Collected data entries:
__________

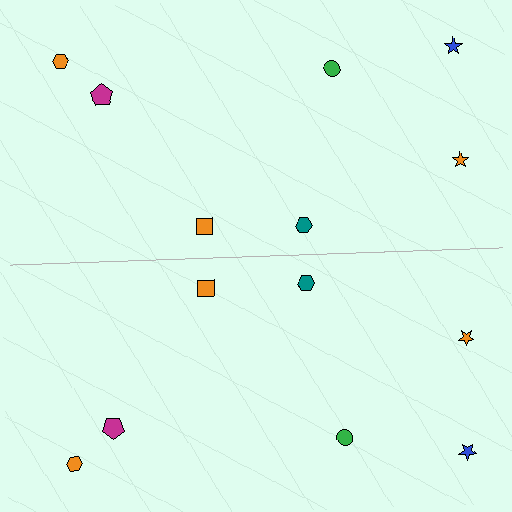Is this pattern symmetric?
Yes, this pattern has bilateral (reflection) symmetry.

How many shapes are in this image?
There are 14 shapes in this image.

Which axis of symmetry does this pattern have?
The pattern has a horizontal axis of symmetry running through the center of the image.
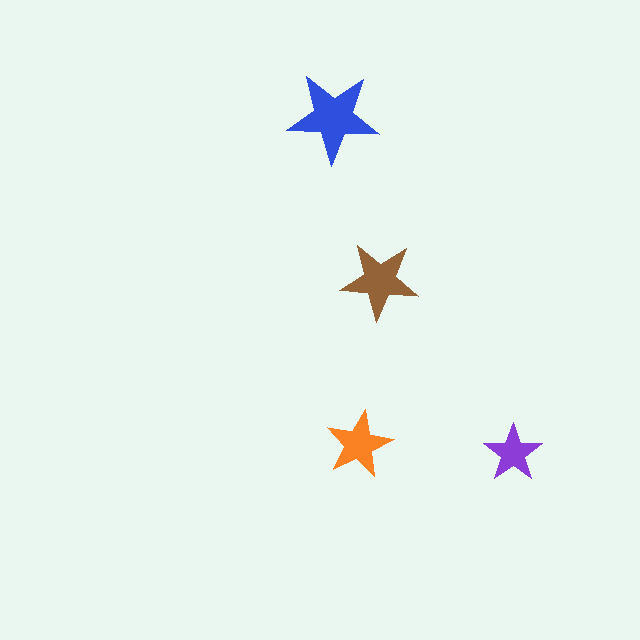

__________

## Work to do
Leave out the pictures and transcribe everything else exactly.

## Answer below
Is this pattern symmetric?
Yes, this pattern has bilateral (reflection) symmetry.

How many shapes are in this image?
There are 14 shapes in this image.

Which axis of symmetry does this pattern have?
The pattern has a horizontal axis of symmetry running through the center of the image.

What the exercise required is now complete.